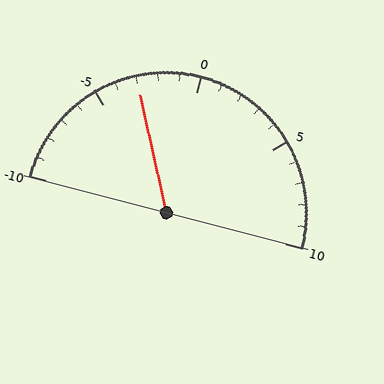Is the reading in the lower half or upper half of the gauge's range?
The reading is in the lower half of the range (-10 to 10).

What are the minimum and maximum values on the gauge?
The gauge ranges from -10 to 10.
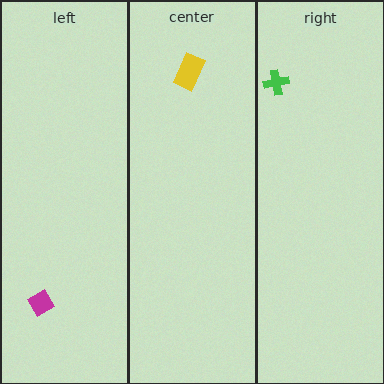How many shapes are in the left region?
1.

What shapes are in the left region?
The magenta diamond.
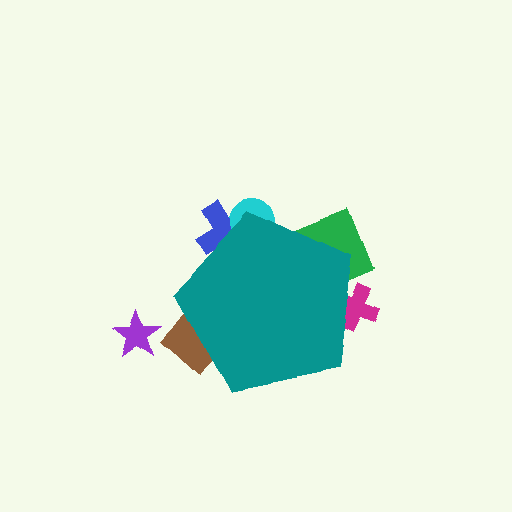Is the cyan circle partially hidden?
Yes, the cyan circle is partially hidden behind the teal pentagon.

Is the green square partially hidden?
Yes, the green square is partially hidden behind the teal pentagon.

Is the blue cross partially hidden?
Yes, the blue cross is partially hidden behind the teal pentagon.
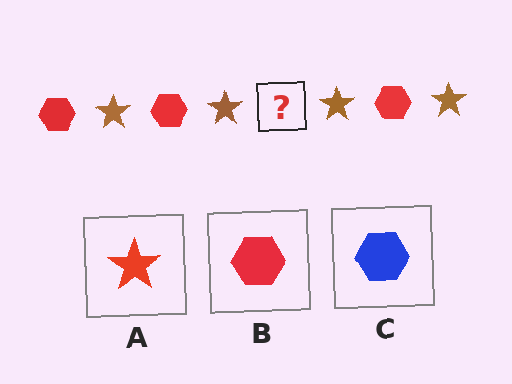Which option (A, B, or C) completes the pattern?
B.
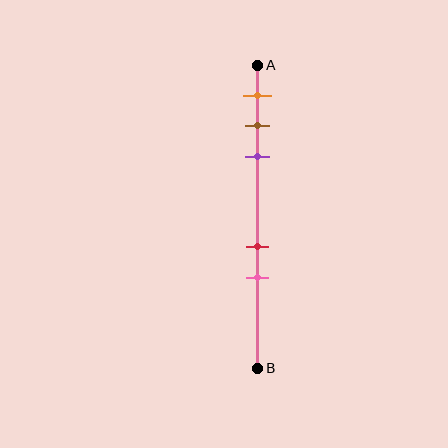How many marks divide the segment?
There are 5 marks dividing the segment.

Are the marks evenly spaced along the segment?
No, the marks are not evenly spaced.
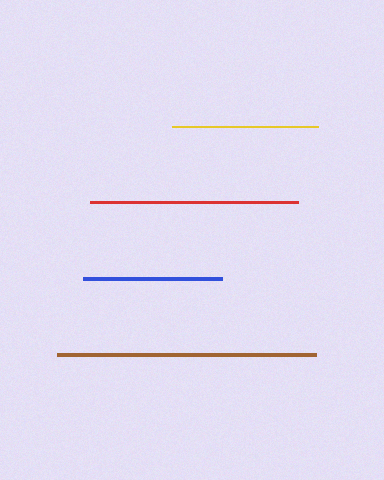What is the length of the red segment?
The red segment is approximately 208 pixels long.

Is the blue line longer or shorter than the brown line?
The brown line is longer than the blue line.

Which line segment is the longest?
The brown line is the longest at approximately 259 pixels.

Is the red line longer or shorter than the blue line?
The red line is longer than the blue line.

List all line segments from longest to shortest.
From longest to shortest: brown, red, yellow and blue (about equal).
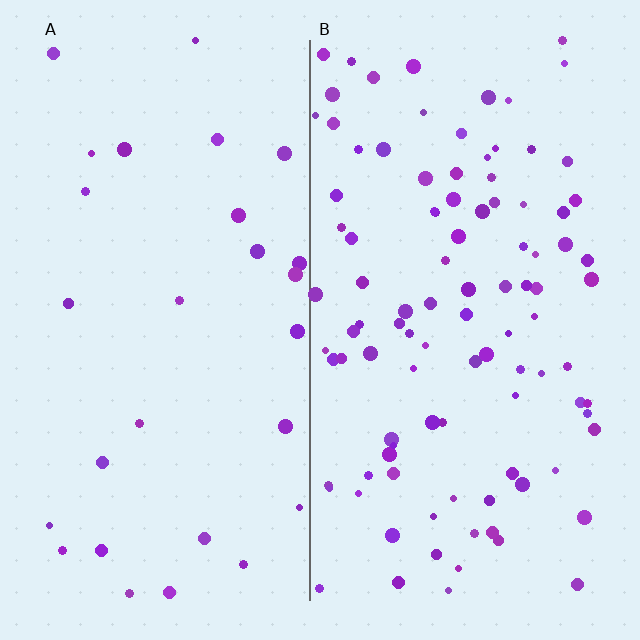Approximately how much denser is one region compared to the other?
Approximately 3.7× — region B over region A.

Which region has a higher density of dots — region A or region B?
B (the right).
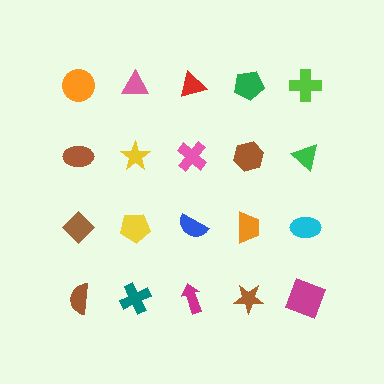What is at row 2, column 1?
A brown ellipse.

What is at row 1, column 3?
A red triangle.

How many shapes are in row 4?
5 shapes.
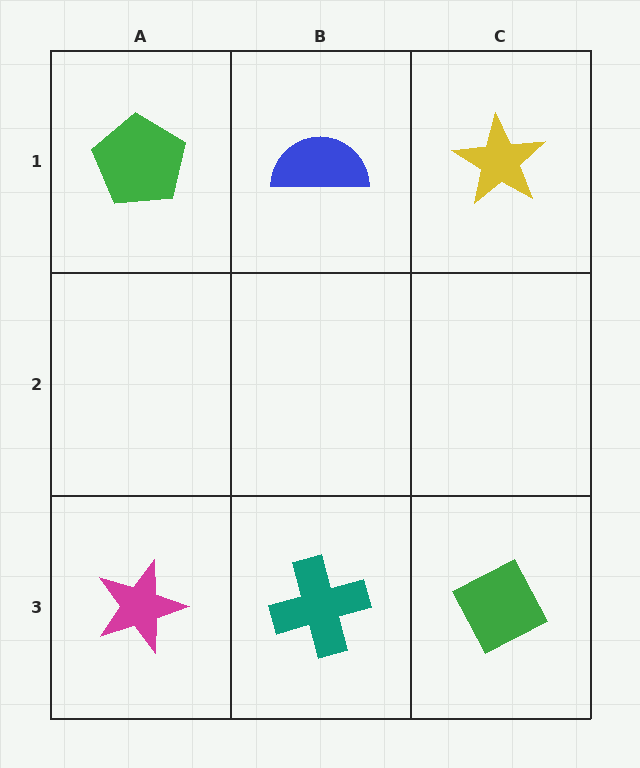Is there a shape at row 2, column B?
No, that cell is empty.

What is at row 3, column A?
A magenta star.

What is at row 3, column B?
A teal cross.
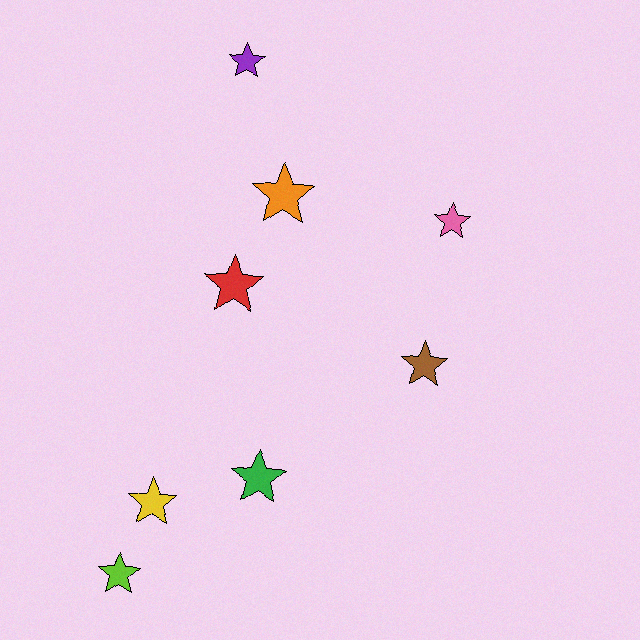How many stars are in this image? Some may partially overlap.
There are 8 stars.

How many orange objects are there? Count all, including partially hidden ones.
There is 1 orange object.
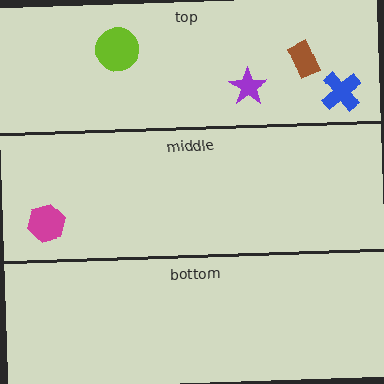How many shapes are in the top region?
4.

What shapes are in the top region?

● ● ● ● ●

-- Problem to work on --
Only what runs from the line containing "Is the blue line" through the end of the entries above should be extracted, exactly and without pictures.

-- Task result --
Is the blue line longer or shorter than the brown line?
The brown line is longer than the blue line.

Which line segment is the longest?
The brown line is the longest at approximately 259 pixels.

Is the red line longer or shorter than the blue line?
The red line is longer than the blue line.

List all line segments from longest to shortest.
From longest to shortest: brown, red, yellow and blue (about equal).
Approximately how much denser is one region compared to the other?
Approximately 3.7× — region B over region A.

Which region has a higher density of dots — region A or region B?
B (the right).
What is at row 2, column 1?
A brown ellipse.

What is at row 1, column 3?
A red triangle.

How many shapes are in row 4?
5 shapes.
Is there a shape at row 2, column B?
No, that cell is empty.

What is at row 3, column A?
A magenta star.

What is at row 3, column B?
A teal cross.
How many stars are in this image? Some may partially overlap.
There are 8 stars.

How many orange objects are there? Count all, including partially hidden ones.
There is 1 orange object.
How many shapes are in the top region?
4.

What shapes are in the top region?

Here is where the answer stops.